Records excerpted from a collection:
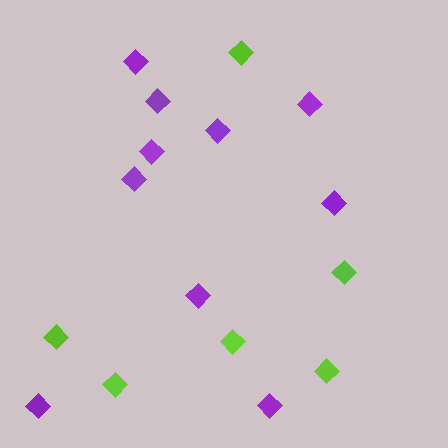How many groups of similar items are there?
There are 2 groups: one group of lime diamonds (6) and one group of purple diamonds (10).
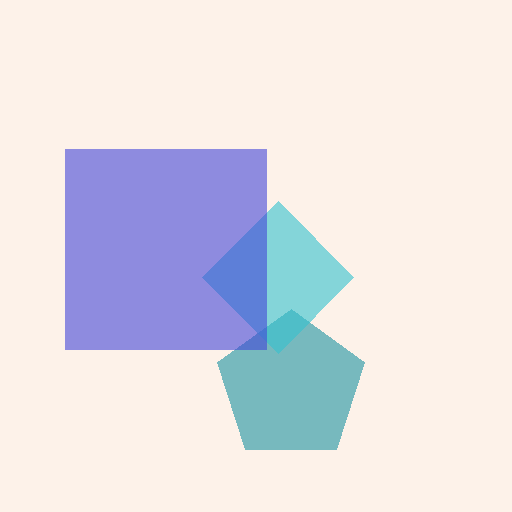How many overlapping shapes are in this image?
There are 3 overlapping shapes in the image.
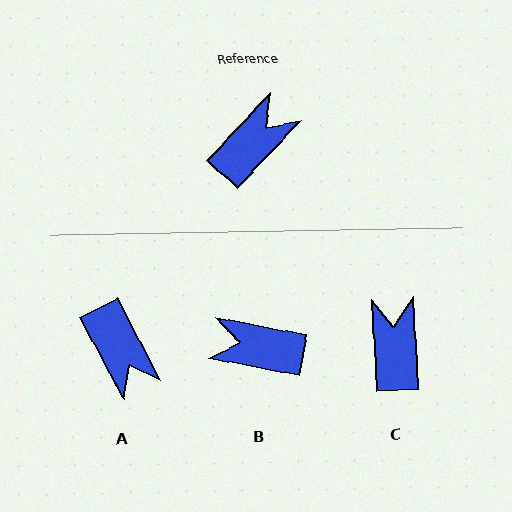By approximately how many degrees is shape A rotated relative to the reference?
Approximately 109 degrees clockwise.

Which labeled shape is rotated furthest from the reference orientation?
B, about 122 degrees away.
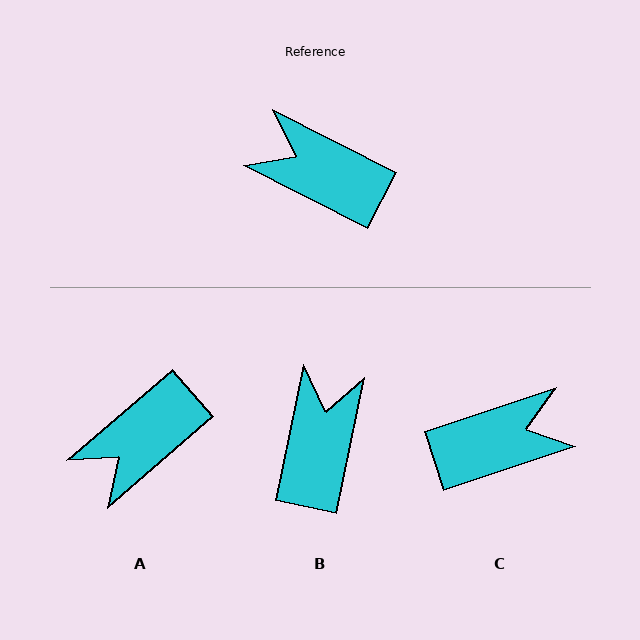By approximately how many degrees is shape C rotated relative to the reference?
Approximately 135 degrees clockwise.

Exercise prompt:
Begin with the line that contains "How many overlapping" and repeat every line through the end of the data, exactly and only those lines, leaving out the pictures.

Result:
How many overlapping shapes are in this image?
There are 3 overlapping shapes in the image.
By approximately how many degrees is shape A rotated relative to the reference?
Approximately 109 degrees clockwise.

Which labeled shape is rotated furthest from the reference orientation?
B, about 122 degrees away.
By approximately how many degrees is shape C rotated relative to the reference?
Approximately 135 degrees clockwise.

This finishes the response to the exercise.